- _Exercise_
Where in the records does the word "shown" appear? Copy each line that holds it.

- _Study material_

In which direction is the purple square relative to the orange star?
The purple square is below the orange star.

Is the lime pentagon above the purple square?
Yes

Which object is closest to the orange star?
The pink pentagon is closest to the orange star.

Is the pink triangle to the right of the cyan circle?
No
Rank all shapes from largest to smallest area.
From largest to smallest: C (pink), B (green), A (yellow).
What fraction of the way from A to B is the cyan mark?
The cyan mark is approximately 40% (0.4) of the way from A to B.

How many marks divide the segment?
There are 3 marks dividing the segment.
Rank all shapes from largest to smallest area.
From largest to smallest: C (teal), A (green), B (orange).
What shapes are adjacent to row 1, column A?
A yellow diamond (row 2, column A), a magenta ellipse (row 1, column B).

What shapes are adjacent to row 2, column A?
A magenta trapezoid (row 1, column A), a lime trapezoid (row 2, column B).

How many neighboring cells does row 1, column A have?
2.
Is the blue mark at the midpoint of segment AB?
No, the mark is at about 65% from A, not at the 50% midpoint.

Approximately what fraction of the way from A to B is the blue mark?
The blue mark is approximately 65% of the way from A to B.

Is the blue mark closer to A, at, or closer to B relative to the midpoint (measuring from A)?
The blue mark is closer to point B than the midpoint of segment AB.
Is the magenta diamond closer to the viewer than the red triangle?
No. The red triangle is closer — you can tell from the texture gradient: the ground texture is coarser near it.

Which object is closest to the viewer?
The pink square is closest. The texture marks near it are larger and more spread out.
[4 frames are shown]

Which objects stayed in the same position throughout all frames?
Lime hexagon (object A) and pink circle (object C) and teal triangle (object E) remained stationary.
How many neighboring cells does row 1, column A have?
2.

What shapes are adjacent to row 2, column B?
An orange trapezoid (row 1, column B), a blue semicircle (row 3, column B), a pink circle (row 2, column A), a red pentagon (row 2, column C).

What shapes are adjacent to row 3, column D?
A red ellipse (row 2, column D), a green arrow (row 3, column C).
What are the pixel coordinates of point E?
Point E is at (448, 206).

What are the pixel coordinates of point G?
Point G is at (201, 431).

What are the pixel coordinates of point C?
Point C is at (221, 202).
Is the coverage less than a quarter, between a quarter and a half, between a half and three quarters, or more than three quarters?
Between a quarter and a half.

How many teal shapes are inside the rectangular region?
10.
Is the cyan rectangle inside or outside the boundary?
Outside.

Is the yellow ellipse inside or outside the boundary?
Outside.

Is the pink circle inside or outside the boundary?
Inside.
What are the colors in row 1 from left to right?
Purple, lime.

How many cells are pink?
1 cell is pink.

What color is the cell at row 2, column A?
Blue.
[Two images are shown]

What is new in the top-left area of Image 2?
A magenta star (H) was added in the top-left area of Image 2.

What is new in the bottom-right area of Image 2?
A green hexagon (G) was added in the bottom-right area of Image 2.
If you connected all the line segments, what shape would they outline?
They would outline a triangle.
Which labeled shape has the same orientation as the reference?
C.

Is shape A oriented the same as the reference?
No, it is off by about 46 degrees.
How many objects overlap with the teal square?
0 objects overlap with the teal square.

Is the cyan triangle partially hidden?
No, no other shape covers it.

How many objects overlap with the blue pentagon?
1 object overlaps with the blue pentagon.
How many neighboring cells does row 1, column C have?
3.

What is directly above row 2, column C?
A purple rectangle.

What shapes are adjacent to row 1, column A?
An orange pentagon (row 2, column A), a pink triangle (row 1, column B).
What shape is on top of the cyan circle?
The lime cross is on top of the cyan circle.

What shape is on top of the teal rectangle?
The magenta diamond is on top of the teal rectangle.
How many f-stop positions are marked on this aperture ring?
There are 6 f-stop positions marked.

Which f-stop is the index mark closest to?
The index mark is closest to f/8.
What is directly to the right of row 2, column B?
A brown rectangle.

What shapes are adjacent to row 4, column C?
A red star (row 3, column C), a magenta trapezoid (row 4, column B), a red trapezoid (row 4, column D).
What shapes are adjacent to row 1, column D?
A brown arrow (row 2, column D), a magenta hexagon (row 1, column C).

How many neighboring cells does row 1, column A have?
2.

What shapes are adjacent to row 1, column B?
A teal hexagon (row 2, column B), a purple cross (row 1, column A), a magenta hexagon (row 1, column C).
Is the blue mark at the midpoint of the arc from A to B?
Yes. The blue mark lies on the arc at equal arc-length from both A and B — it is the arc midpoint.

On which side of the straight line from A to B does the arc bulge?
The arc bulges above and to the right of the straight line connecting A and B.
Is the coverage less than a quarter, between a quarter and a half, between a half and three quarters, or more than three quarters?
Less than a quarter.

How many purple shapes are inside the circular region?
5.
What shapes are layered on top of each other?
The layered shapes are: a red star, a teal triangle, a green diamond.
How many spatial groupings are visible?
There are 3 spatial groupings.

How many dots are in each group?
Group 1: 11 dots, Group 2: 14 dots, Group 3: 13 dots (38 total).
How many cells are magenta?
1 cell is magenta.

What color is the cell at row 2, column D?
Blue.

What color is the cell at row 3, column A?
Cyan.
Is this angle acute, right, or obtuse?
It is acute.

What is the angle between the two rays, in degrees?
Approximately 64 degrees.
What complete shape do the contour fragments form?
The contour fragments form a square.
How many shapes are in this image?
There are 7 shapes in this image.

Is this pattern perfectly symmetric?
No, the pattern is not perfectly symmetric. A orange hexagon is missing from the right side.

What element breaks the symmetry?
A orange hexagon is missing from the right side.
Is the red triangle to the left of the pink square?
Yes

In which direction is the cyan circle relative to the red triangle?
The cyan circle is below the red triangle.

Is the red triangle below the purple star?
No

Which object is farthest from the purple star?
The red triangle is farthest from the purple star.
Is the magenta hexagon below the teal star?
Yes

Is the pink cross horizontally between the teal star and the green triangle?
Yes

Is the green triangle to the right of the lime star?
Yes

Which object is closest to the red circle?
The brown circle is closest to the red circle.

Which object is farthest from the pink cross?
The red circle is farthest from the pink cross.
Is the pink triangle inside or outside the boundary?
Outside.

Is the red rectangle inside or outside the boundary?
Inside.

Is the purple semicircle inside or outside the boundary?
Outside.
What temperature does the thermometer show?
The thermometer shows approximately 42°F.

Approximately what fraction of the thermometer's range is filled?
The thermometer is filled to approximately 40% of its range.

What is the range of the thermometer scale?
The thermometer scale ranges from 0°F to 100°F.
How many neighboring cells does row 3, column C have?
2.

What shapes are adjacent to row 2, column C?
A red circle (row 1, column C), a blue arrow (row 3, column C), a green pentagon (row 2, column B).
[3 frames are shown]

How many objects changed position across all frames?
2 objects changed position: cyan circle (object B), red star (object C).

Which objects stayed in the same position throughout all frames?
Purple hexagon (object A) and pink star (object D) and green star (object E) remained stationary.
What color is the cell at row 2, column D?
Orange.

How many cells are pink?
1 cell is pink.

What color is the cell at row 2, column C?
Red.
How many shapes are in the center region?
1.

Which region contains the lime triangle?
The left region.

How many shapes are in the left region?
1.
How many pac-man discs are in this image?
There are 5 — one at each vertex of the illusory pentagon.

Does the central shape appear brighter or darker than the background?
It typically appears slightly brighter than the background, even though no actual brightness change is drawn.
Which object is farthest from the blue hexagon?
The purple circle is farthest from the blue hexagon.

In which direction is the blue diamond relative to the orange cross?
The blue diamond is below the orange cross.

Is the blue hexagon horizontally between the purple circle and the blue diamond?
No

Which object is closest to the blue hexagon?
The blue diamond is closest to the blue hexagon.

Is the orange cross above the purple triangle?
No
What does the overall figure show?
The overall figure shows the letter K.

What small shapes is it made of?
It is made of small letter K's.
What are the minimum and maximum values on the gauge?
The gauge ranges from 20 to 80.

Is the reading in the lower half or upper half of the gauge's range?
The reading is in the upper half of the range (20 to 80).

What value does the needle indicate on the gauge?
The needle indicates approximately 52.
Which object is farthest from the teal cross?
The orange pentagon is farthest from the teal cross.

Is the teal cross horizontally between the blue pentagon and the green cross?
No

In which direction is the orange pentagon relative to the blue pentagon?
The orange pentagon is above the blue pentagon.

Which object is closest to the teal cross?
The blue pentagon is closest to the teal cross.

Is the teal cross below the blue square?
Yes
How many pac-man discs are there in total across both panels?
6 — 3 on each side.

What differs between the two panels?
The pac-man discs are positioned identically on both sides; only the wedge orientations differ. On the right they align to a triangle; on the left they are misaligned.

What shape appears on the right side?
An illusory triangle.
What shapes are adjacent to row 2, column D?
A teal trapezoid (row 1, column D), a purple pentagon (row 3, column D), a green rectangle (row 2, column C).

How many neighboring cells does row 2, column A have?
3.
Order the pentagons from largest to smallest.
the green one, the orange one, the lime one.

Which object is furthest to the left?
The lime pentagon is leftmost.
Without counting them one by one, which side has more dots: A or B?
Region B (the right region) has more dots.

- _Response_
[4 frames are shown]
[Two images are shown]
[3 frames are shown]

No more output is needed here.